#### Supplied records

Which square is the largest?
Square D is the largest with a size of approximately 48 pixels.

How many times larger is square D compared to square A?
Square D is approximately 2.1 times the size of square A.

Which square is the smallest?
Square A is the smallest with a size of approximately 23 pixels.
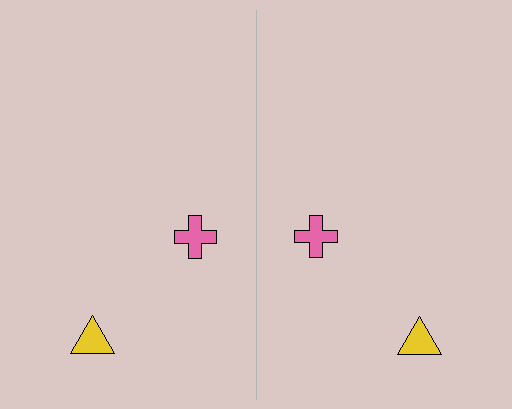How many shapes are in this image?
There are 4 shapes in this image.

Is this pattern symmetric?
Yes, this pattern has bilateral (reflection) symmetry.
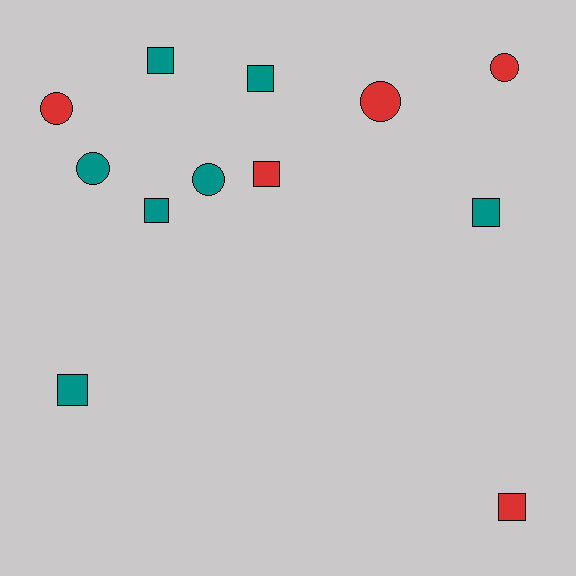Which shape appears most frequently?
Square, with 7 objects.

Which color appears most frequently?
Teal, with 7 objects.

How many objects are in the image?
There are 12 objects.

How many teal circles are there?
There are 2 teal circles.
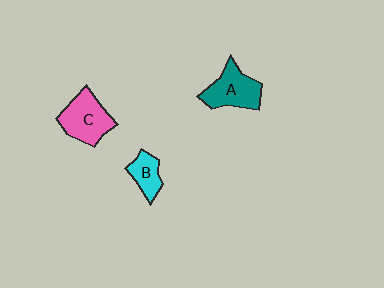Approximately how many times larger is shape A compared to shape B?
Approximately 1.7 times.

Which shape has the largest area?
Shape C (pink).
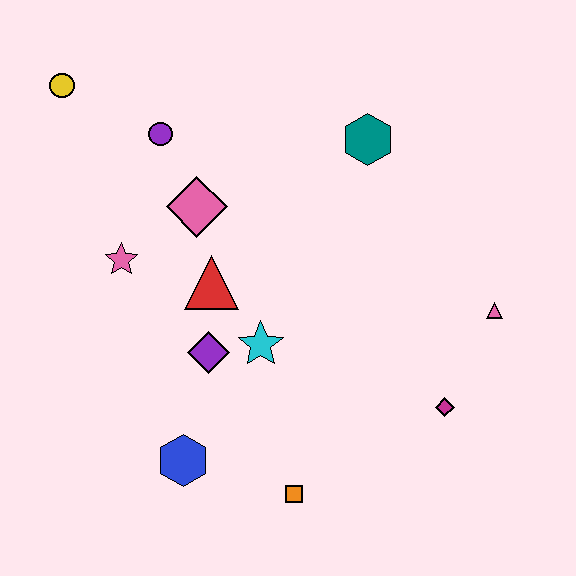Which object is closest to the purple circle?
The pink diamond is closest to the purple circle.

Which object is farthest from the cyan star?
The yellow circle is farthest from the cyan star.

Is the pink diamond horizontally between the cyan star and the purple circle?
Yes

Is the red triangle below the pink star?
Yes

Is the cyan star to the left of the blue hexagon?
No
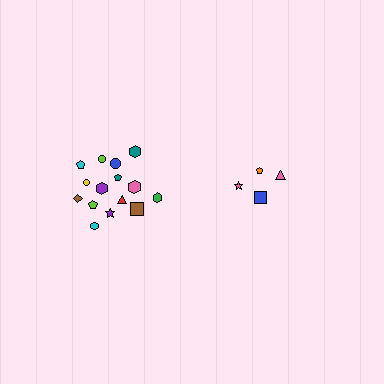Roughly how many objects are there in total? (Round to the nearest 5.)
Roughly 20 objects in total.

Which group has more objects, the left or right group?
The left group.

#### Stated goal
Only what runs from the line containing "Which object is closest to the purple circle?" through the end of the entries above should be extracted, exactly and without pictures.

#### Finished task
Which object is closest to the purple circle?
The pink diamond is closest to the purple circle.

Which object is farthest from the cyan star?
The yellow circle is farthest from the cyan star.

Is the pink diamond horizontally between the cyan star and the purple circle?
Yes

Is the red triangle below the pink star?
Yes

Is the cyan star to the left of the blue hexagon?
No
Roughly how many objects are there in total? (Round to the nearest 5.)
Roughly 20 objects in total.

Which group has more objects, the left or right group?
The left group.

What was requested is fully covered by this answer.